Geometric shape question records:
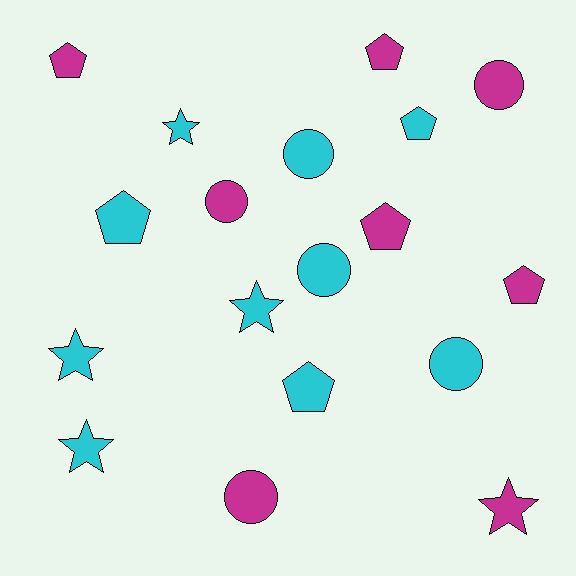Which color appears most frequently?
Cyan, with 10 objects.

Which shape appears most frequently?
Pentagon, with 7 objects.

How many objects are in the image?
There are 18 objects.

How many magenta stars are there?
There is 1 magenta star.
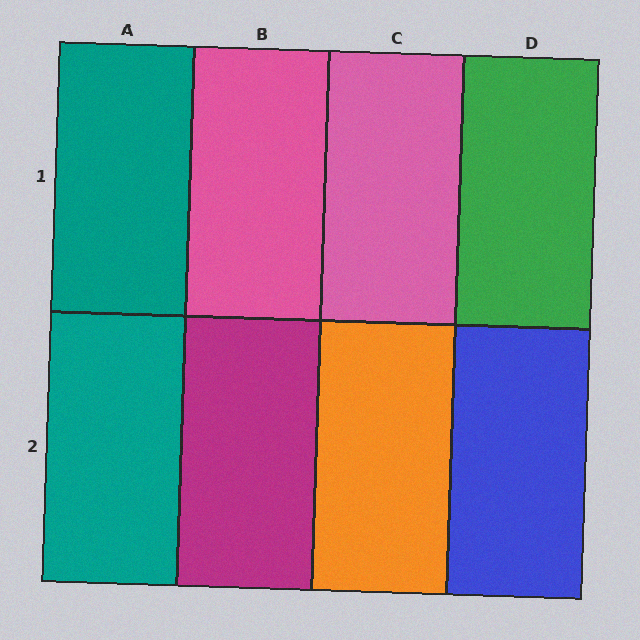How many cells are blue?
1 cell is blue.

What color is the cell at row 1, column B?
Pink.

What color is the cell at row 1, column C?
Pink.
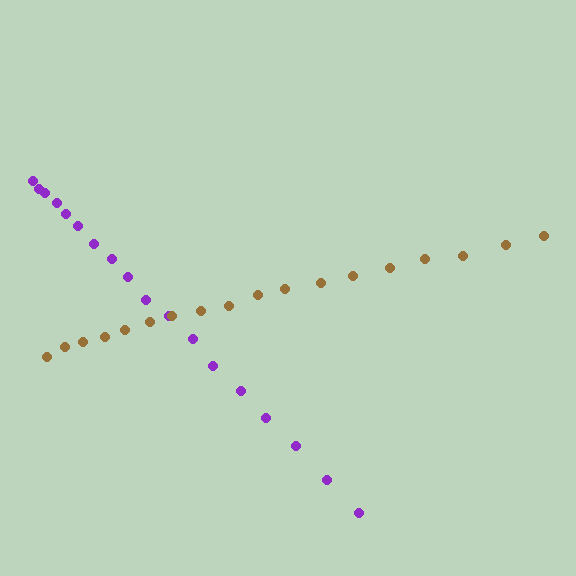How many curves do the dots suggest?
There are 2 distinct paths.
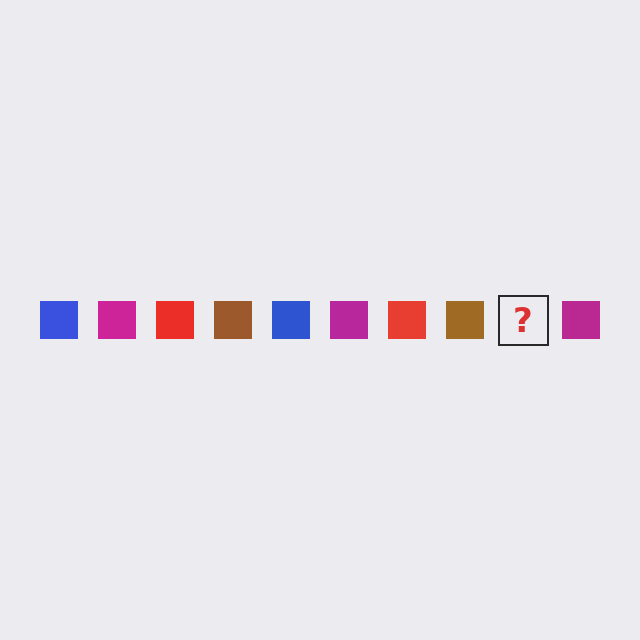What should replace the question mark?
The question mark should be replaced with a blue square.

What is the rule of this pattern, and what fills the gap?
The rule is that the pattern cycles through blue, magenta, red, brown squares. The gap should be filled with a blue square.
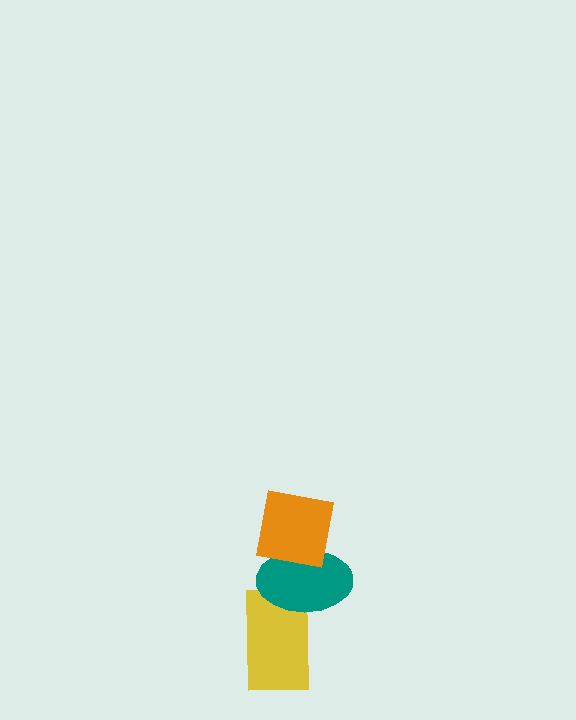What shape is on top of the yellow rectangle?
The teal ellipse is on top of the yellow rectangle.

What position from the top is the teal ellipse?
The teal ellipse is 2nd from the top.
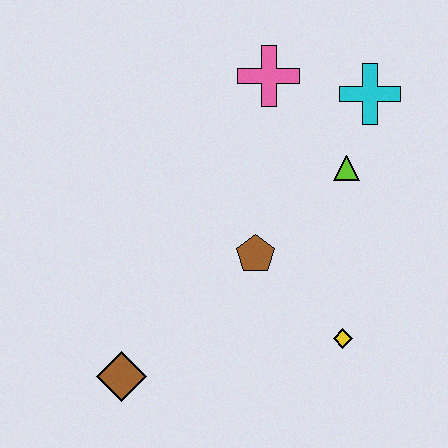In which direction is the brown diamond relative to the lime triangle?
The brown diamond is to the left of the lime triangle.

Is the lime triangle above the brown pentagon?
Yes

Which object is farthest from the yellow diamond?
The pink cross is farthest from the yellow diamond.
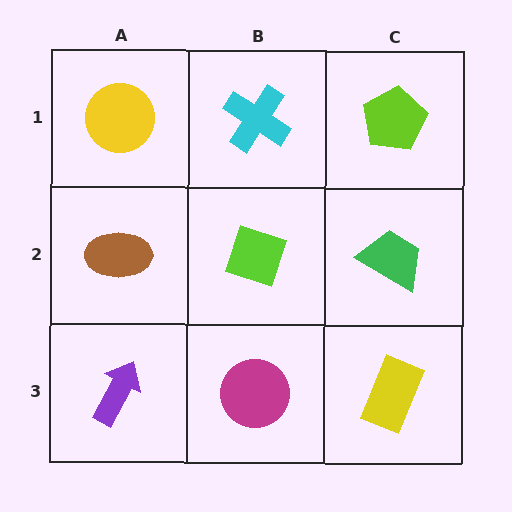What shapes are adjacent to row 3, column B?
A lime diamond (row 2, column B), a purple arrow (row 3, column A), a yellow rectangle (row 3, column C).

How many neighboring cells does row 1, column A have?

■ TO DO:
Please reproduce every record exactly as written, excluding the pictures.

■ REPLY TO THE TASK:
Which color appears most frequently?
Cyan, with 10 objects.

Which shape appears most frequently?
Pentagon, with 7 objects.

How many objects are in the image?
There are 18 objects.

How many magenta stars are there?
There is 1 magenta star.
How many cells are blue?
1 cell is blue.

What color is the cell at row 1, column B?
Pink.

What color is the cell at row 1, column C?
Pink.
How many curves do the dots suggest?
There are 2 distinct paths.
What should replace the question mark?
The question mark should be replaced with a blue square.

What is the rule of this pattern, and what fills the gap?
The rule is that the pattern cycles through blue, magenta, red, brown squares. The gap should be filled with a blue square.
What shape is on top of the yellow rectangle?
The teal ellipse is on top of the yellow rectangle.

What position from the top is the teal ellipse?
The teal ellipse is 2nd from the top.
In which direction is the brown diamond relative to the lime triangle?
The brown diamond is to the left of the lime triangle.

Is the lime triangle above the brown pentagon?
Yes

Which object is farthest from the yellow diamond?
The pink cross is farthest from the yellow diamond.
What shapes are adjacent to row 3, column B?
A lime diamond (row 2, column B), a purple arrow (row 3, column A), a yellow rectangle (row 3, column C).

How many neighboring cells does row 1, column A have?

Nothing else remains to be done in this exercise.